**GOAL**
Leave out the pictures and repeat the rest of the material exactly.

Raw records:
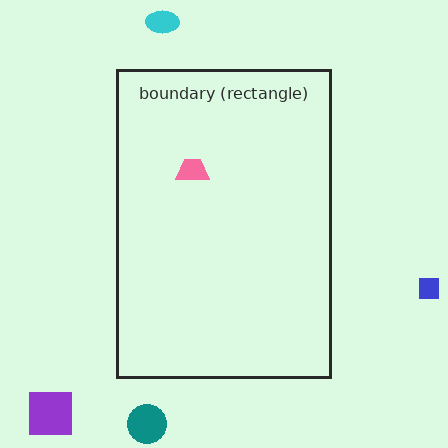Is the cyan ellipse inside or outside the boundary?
Outside.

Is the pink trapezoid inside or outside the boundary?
Inside.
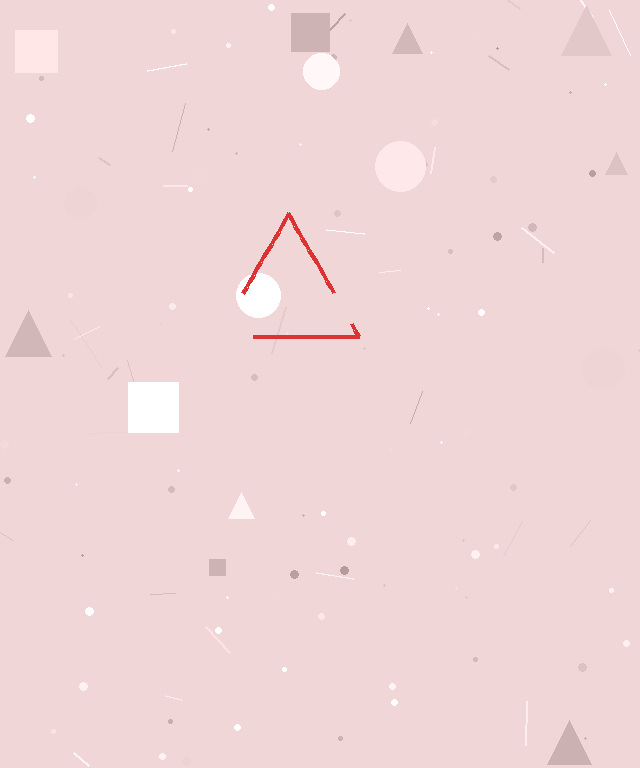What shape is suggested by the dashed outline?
The dashed outline suggests a triangle.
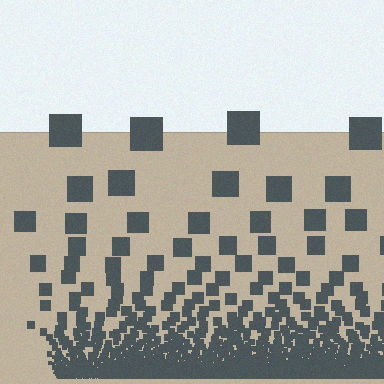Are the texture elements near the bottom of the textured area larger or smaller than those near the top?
Smaller. The gradient is inverted — elements near the bottom are smaller and denser.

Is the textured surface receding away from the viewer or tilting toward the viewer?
The surface appears to tilt toward the viewer. Texture elements get larger and sparser toward the top.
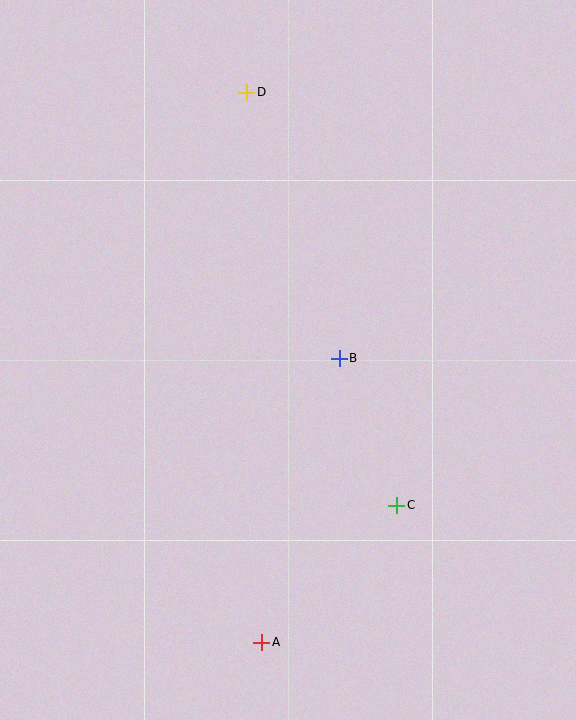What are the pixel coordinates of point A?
Point A is at (262, 642).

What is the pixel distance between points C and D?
The distance between C and D is 439 pixels.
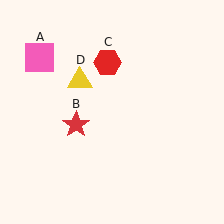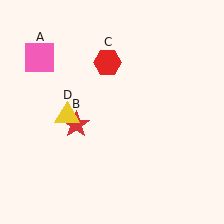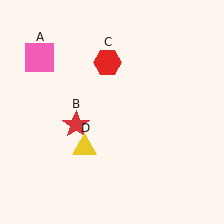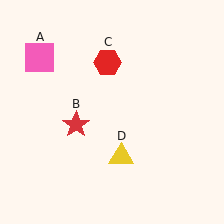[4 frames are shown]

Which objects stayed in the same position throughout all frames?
Pink square (object A) and red star (object B) and red hexagon (object C) remained stationary.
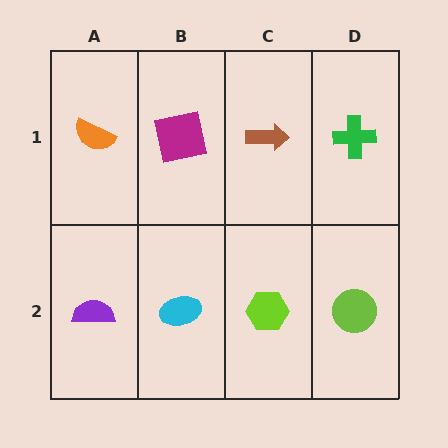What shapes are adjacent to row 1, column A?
A purple semicircle (row 2, column A), a magenta square (row 1, column B).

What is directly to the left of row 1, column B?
An orange semicircle.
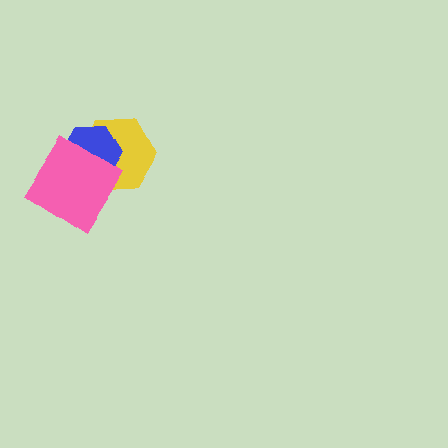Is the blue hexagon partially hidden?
Yes, it is partially covered by another shape.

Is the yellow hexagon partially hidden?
Yes, it is partially covered by another shape.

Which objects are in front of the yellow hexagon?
2 objects cover part of the yellow hexagon: the blue hexagon and the pink diamond.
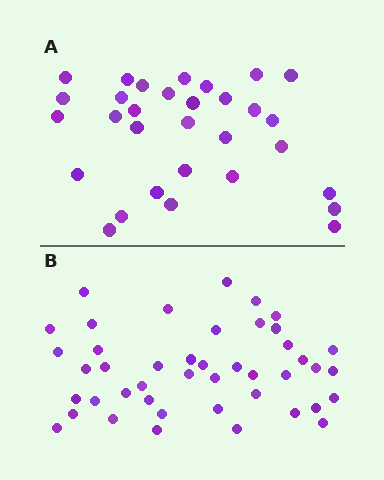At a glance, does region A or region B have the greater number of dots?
Region B (the bottom region) has more dots.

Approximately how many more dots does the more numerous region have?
Region B has approximately 15 more dots than region A.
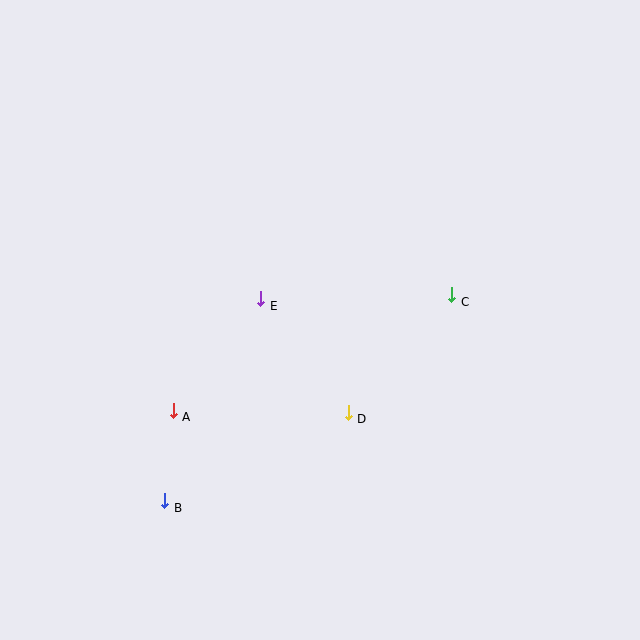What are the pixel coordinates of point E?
Point E is at (261, 306).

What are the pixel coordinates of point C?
Point C is at (452, 302).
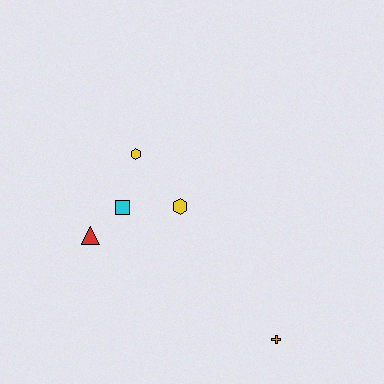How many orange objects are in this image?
There is 1 orange object.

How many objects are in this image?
There are 5 objects.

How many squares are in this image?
There is 1 square.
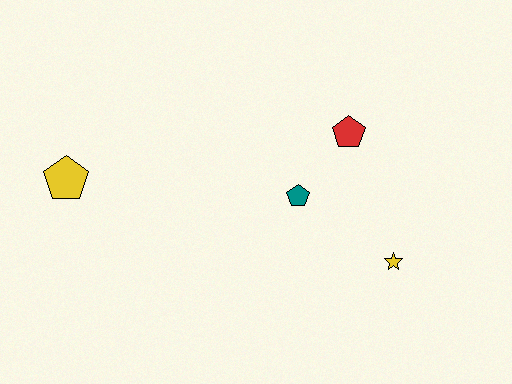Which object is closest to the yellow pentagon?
The teal pentagon is closest to the yellow pentagon.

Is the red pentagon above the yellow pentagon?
Yes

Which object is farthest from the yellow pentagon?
The yellow star is farthest from the yellow pentagon.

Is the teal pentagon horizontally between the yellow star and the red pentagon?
No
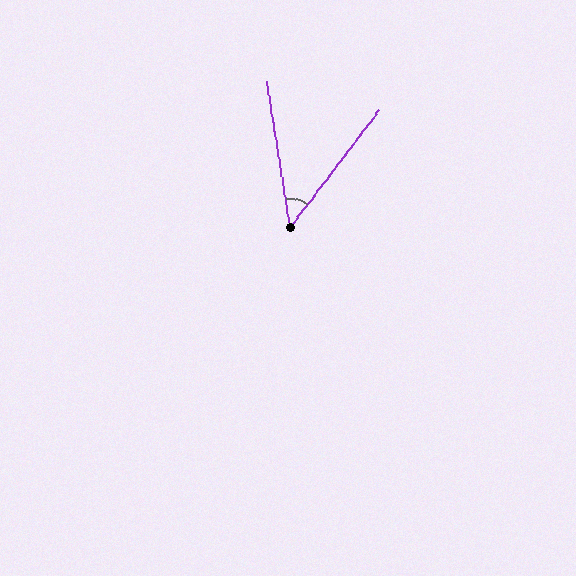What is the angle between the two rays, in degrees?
Approximately 46 degrees.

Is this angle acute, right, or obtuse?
It is acute.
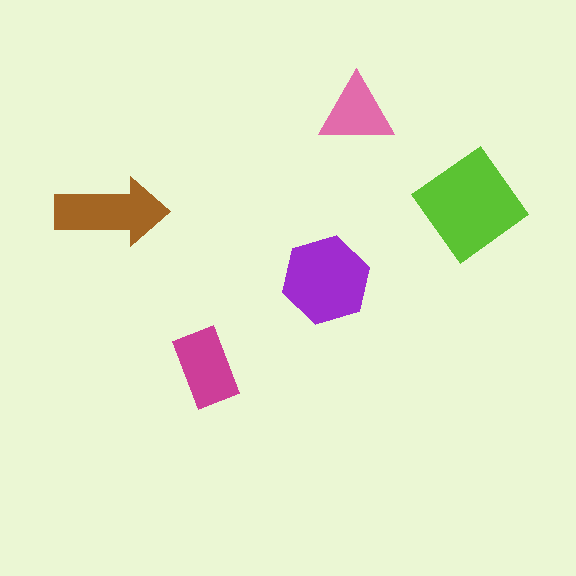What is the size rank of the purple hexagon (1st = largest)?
2nd.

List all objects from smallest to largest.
The pink triangle, the magenta rectangle, the brown arrow, the purple hexagon, the lime diamond.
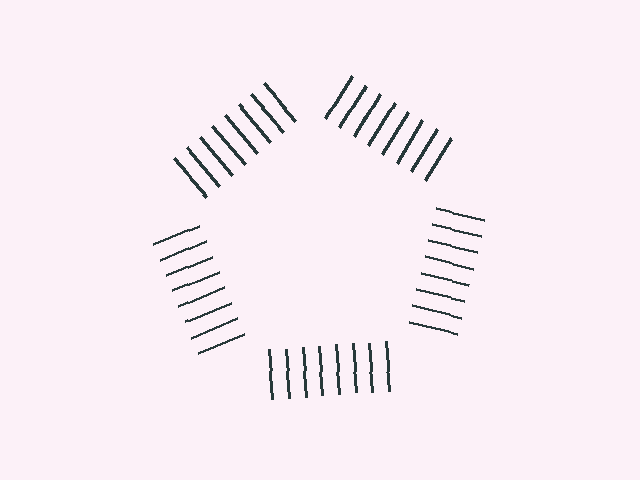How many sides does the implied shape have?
5 sides — the line-ends trace a pentagon.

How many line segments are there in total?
40 — 8 along each of the 5 edges.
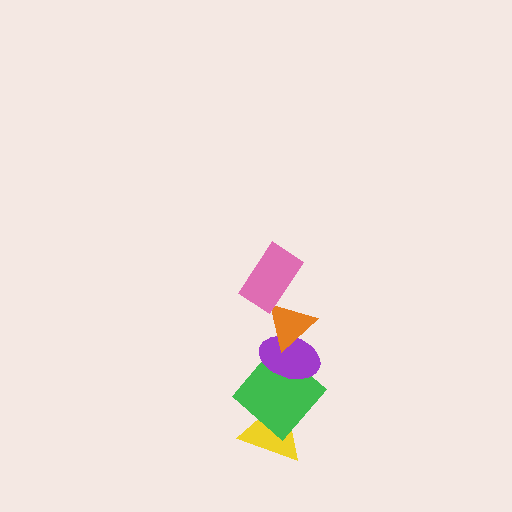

**SOLUTION FOR THIS TASK**
Is the cyan ellipse inside or outside the boundary?
Outside.

Is the pink trapezoid inside or outside the boundary?
Inside.
What shape is suggested by the dashed outline?
The dashed outline suggests a triangle.
Are the texture elements near the bottom of the textured area larger or smaller than those near the top?
Smaller. The gradient is inverted — elements near the bottom are smaller and denser.

Is the textured surface receding away from the viewer or tilting toward the viewer?
The surface appears to tilt toward the viewer. Texture elements get larger and sparser toward the top.
What are the pixel coordinates of point A?
Point A is at (262, 642).

What is the pixel distance between points C and D?
The distance between C and D is 439 pixels.
[4 frames are shown]

Which objects stayed in the same position throughout all frames?
Pink square (object A) and red star (object B) and red hexagon (object C) remained stationary.
What shapes are adjacent to row 1, column A?
A purple semicircle (row 2, column A), a magenta square (row 1, column B).

What is directly to the left of row 1, column B?
An orange semicircle.
Is the blue hexagon partially hidden?
Yes, it is partially covered by another shape.

Is the yellow hexagon partially hidden?
Yes, it is partially covered by another shape.

Which objects are in front of the yellow hexagon?
2 objects cover part of the yellow hexagon: the blue hexagon and the pink diamond.
At a glance, does region A or region B have the greater number of dots?
Region B (the bottom region) has more dots.

Approximately how many more dots does the more numerous region have?
Region B has approximately 15 more dots than region A.
What are the pixel coordinates of point E?
Point E is at (261, 306).

What are the pixel coordinates of point C?
Point C is at (452, 302).
How many orange objects are in this image?
There is 1 orange object.

How many objects are in this image?
There are 5 objects.

How many squares are in this image?
There is 1 square.
Which object is closest to the yellow pentagon?
The teal pentagon is closest to the yellow pentagon.

Is the red pentagon above the yellow pentagon?
Yes

Which object is farthest from the yellow pentagon?
The yellow star is farthest from the yellow pentagon.

Is the teal pentagon horizontally between the yellow star and the red pentagon?
No
What is the angle between the two rays, in degrees?
Approximately 46 degrees.

Is this angle acute, right, or obtuse?
It is acute.
What is the size rank of the purple hexagon (1st = largest)?
2nd.

List all objects from smallest to largest.
The pink triangle, the magenta rectangle, the brown arrow, the purple hexagon, the lime diamond.
How many sides does the implied shape have?
5 sides — the line-ends trace a pentagon.

How many line segments are there in total?
40 — 8 along each of the 5 edges.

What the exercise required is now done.